(Questions about shapes in pictures)
BEGIN
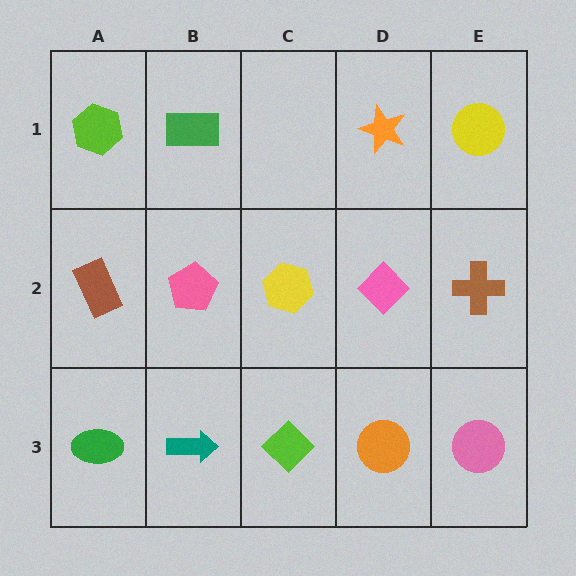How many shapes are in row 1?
4 shapes.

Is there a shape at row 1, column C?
No, that cell is empty.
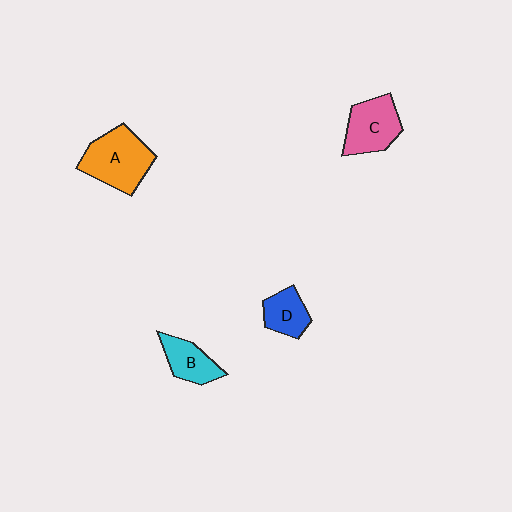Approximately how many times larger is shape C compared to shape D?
Approximately 1.5 times.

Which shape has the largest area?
Shape A (orange).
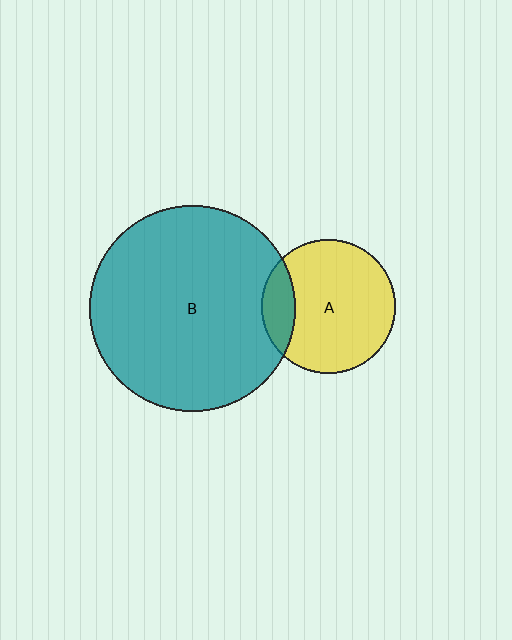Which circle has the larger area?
Circle B (teal).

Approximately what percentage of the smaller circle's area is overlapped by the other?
Approximately 15%.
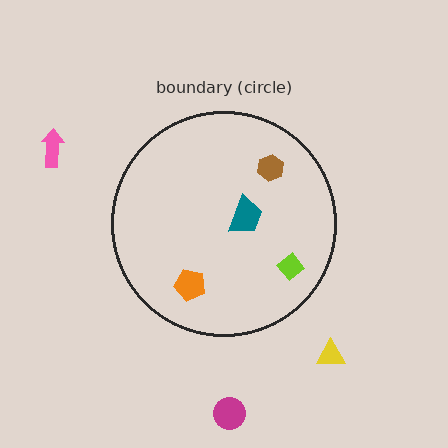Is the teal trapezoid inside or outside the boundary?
Inside.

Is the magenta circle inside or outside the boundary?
Outside.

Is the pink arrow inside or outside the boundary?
Outside.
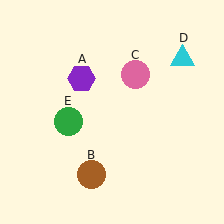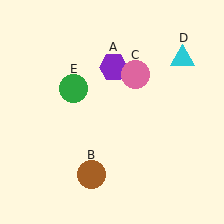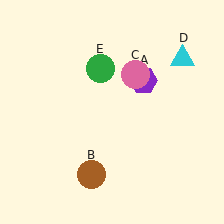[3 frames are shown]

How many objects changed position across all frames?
2 objects changed position: purple hexagon (object A), green circle (object E).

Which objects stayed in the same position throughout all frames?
Brown circle (object B) and pink circle (object C) and cyan triangle (object D) remained stationary.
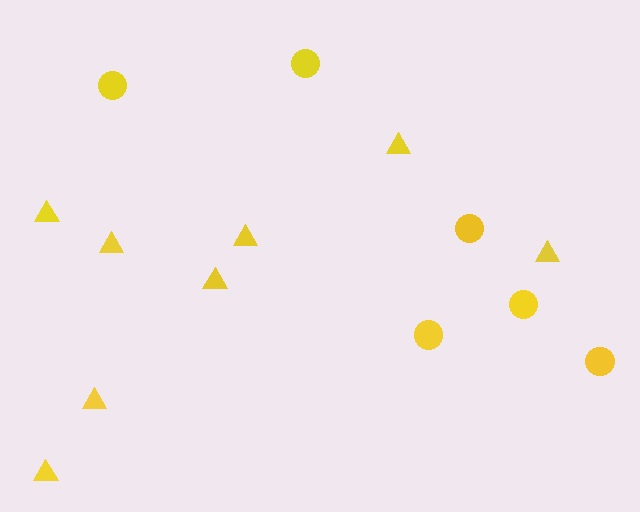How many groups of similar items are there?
There are 2 groups: one group of circles (6) and one group of triangles (8).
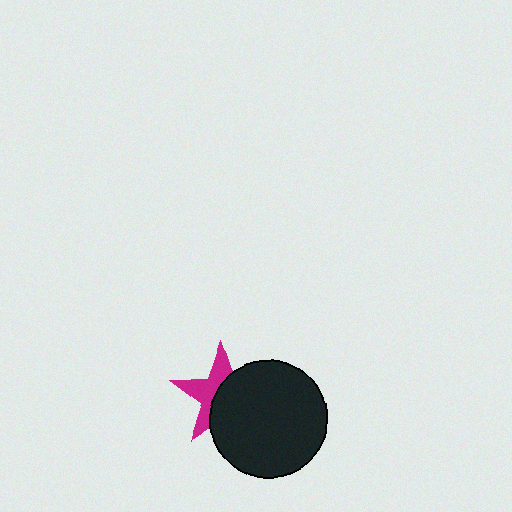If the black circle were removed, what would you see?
You would see the complete magenta star.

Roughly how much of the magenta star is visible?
About half of it is visible (roughly 46%).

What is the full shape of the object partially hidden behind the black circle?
The partially hidden object is a magenta star.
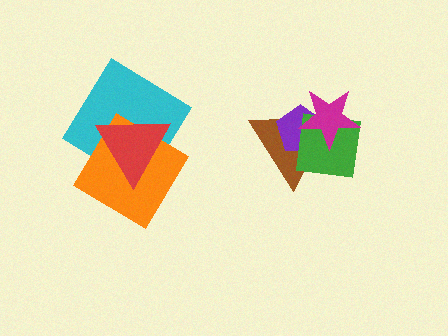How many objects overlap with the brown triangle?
3 objects overlap with the brown triangle.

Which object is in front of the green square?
The magenta star is in front of the green square.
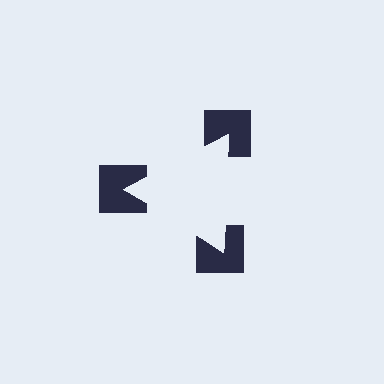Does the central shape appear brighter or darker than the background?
It typically appears slightly brighter than the background, even though no actual brightness change is drawn.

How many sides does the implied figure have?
3 sides.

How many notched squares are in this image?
There are 3 — one at each vertex of the illusory triangle.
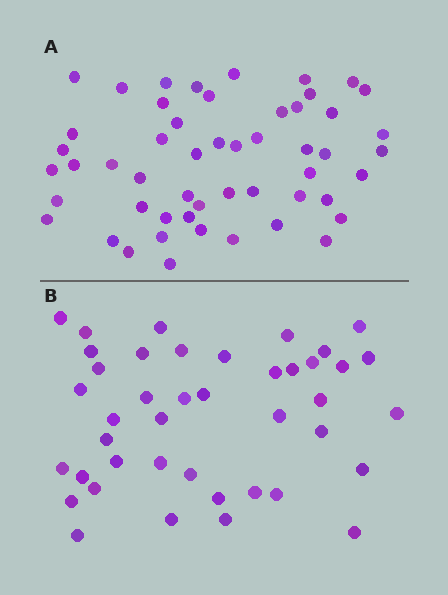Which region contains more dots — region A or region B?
Region A (the top region) has more dots.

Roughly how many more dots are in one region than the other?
Region A has roughly 10 or so more dots than region B.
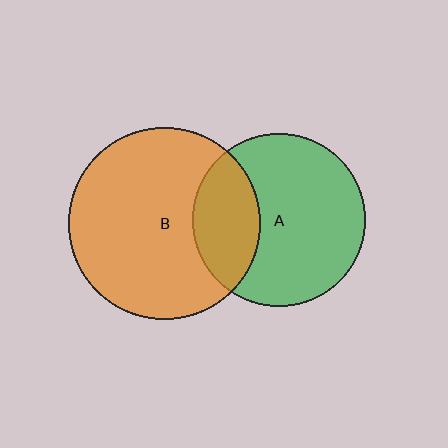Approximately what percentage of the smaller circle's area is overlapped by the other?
Approximately 30%.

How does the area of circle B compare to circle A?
Approximately 1.2 times.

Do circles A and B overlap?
Yes.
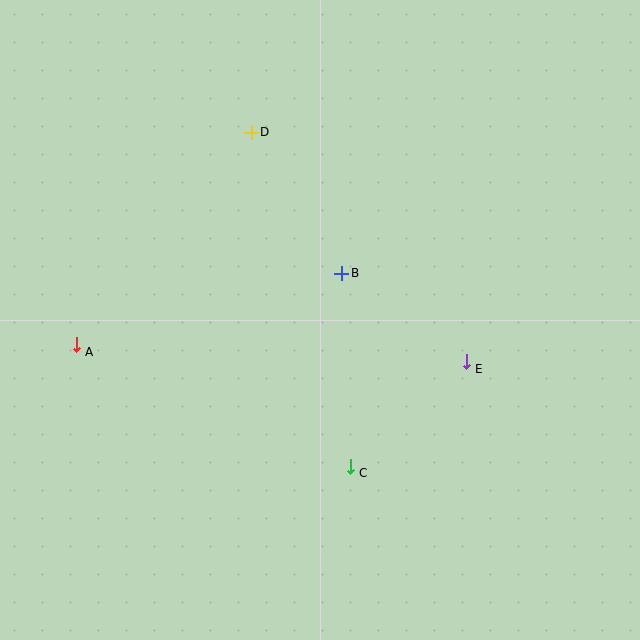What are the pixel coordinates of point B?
Point B is at (342, 273).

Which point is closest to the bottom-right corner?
Point E is closest to the bottom-right corner.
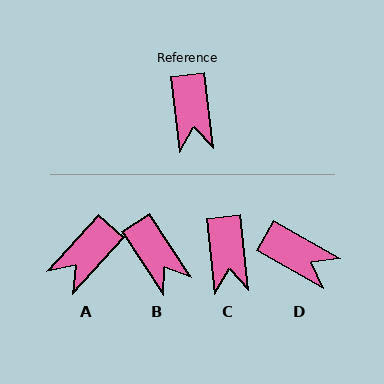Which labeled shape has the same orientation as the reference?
C.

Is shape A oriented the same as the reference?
No, it is off by about 49 degrees.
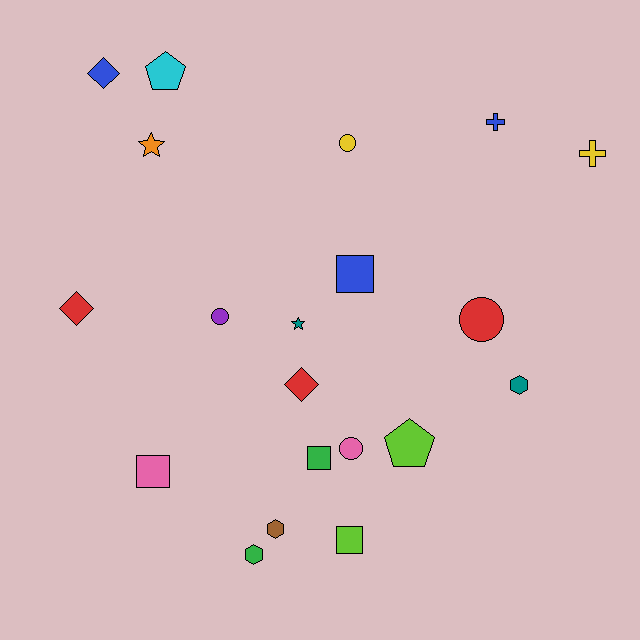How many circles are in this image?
There are 4 circles.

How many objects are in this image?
There are 20 objects.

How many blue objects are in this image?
There are 3 blue objects.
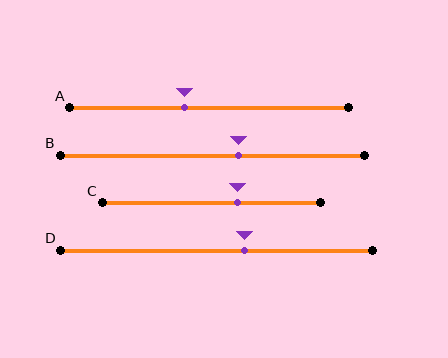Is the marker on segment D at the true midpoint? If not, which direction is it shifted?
No, the marker on segment D is shifted to the right by about 9% of the segment length.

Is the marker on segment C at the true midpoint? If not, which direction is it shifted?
No, the marker on segment C is shifted to the right by about 12% of the segment length.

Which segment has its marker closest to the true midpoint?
Segment B has its marker closest to the true midpoint.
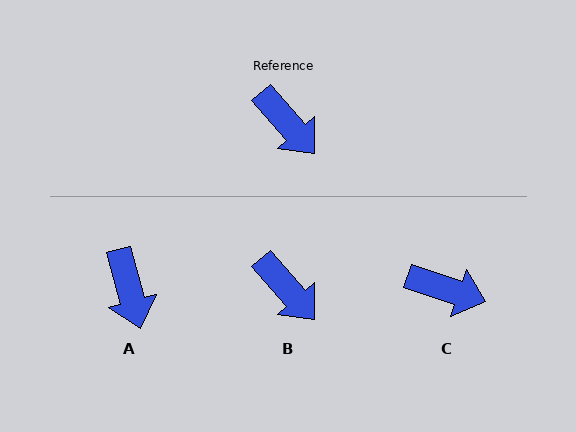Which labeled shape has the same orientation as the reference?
B.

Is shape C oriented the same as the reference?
No, it is off by about 31 degrees.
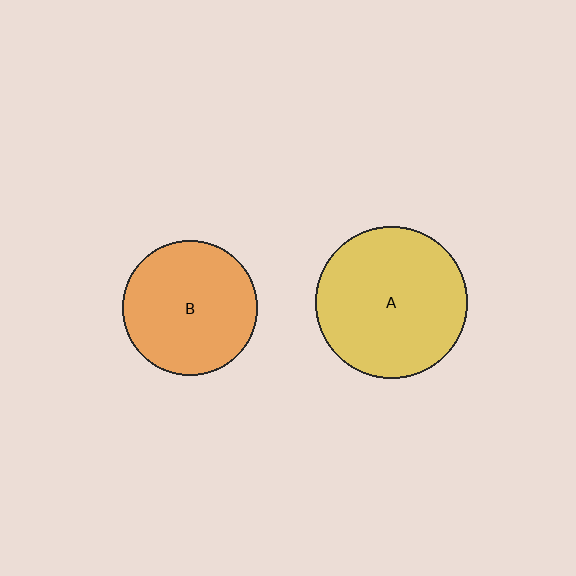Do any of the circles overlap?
No, none of the circles overlap.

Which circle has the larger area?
Circle A (yellow).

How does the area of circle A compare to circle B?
Approximately 1.3 times.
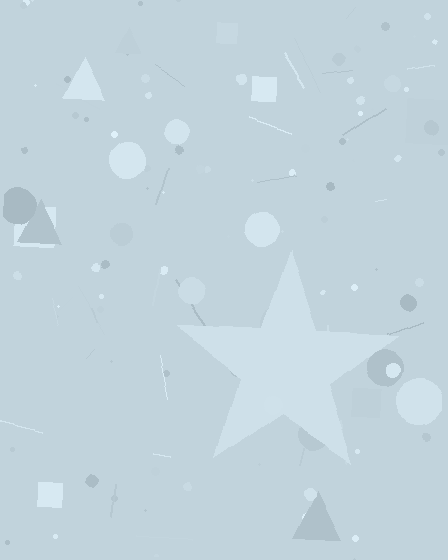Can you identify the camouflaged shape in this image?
The camouflaged shape is a star.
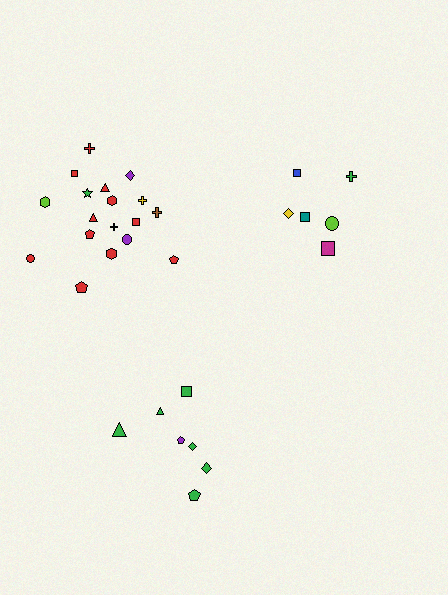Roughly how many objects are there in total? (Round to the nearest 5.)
Roughly 30 objects in total.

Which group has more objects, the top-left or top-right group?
The top-left group.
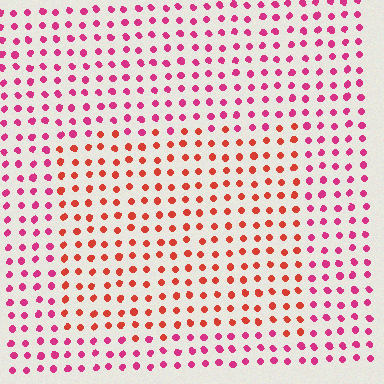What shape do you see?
I see a rectangle.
END
* Goal
Pictures don't belong in the copy. Transcribe every record exactly as it appears.

* Result for this exercise
How many shapes are in row 1?
4 shapes.

Is there a shape at row 1, column C?
No, that cell is empty.
Approximately how many times larger is shape C compared to shape D?
Approximately 1.5 times.

Which shape has the largest area?
Shape A (orange).
Which circle has the larger area?
Circle B (teal).

Approximately what percentage of the smaller circle's area is overlapped by the other?
Approximately 15%.
Is the teal trapezoid inside or outside the boundary?
Inside.

Is the magenta circle inside or outside the boundary?
Outside.

Is the pink arrow inside or outside the boundary?
Outside.
[3 frames are shown]

How many objects changed position across all frames?
2 objects changed position: purple hexagon (object A), green circle (object E).

Which objects stayed in the same position throughout all frames?
Brown circle (object B) and pink circle (object C) and cyan triangle (object D) remained stationary.
How many groups of similar items are there?
There are 2 groups: one group of circles (6) and one group of triangles (8).
If the black circle were removed, what would you see?
You would see the complete magenta star.

Roughly how much of the magenta star is visible?
About half of it is visible (roughly 46%).

What is the full shape of the object partially hidden behind the black circle?
The partially hidden object is a magenta star.
How many objects overlap with the brown triangle?
3 objects overlap with the brown triangle.

Which object is in front of the green square?
The magenta star is in front of the green square.
Does the central shape appear brighter or darker than the background?
It typically appears slightly brighter than the background, even though no actual brightness change is drawn.

How many sides does the implied figure have?
3 sides.

How many notched squares are in this image?
There are 3 — one at each vertex of the illusory triangle.
Which region contains more dots — region A or region B?
Region A (the top region) has more dots.

Roughly how many more dots are in one region than the other?
Region A has roughly 10 or so more dots than region B.
Approximately what percentage of the smaller circle's area is overlapped by the other?
Approximately 30%.

How does the area of circle B compare to circle A?
Approximately 1.2 times.

Do circles A and B overlap?
Yes.
What are the pixel coordinates of point B?
Point B is at (342, 273).

Which point is closest to the bottom-right corner?
Point E is closest to the bottom-right corner.
Which labeled shape has the same orientation as the reference?
C.

Is shape A oriented the same as the reference?
No, it is off by about 49 degrees.
How many circles are in this image?
There are 4 circles.

How many objects are in this image?
There are 20 objects.

How many blue objects are in this image?
There are 3 blue objects.
Is the marker on segment D at the true midpoint? If not, which direction is it shifted?
No, the marker on segment D is shifted to the right by about 9% of the segment length.

Is the marker on segment C at the true midpoint? If not, which direction is it shifted?
No, the marker on segment C is shifted to the right by about 12% of the segment length.

Which segment has its marker closest to the true midpoint?
Segment B has its marker closest to the true midpoint.
Which labeled shape has the same orientation as the reference?
B.

Is shape C oriented the same as the reference?
No, it is off by about 31 degrees.
Do any of the circles overlap?
No, none of the circles overlap.

Which circle has the larger area?
Circle A (yellow).

How does the area of circle A compare to circle B?
Approximately 1.3 times.
Can you identify the camouflaged shape in this image?
The camouflaged shape is a star.
Roughly how many objects are there in total? (Round to the nearest 5.)
Roughly 30 objects in total.

Which group has more objects, the top-left or top-right group?
The top-left group.
What shape do you see?
I see a rectangle.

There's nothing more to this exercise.